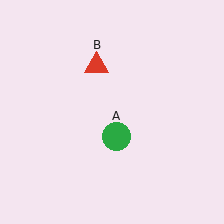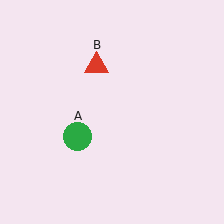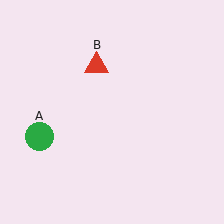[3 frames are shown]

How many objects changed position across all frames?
1 object changed position: green circle (object A).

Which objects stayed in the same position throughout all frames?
Red triangle (object B) remained stationary.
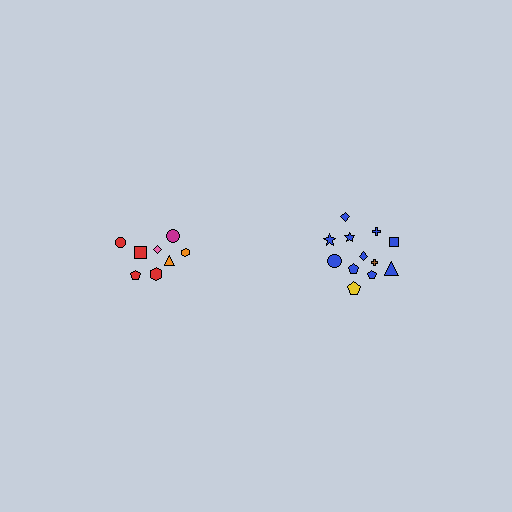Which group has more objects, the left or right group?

##########

The records above are to be restated exactly, without their pictures.

[3 frames are shown]

How many objects changed position across all frames?
1 object changed position: green circle (object A).

Which objects stayed in the same position throughout all frames?
Red triangle (object B) remained stationary.
Which group has more objects, the left or right group?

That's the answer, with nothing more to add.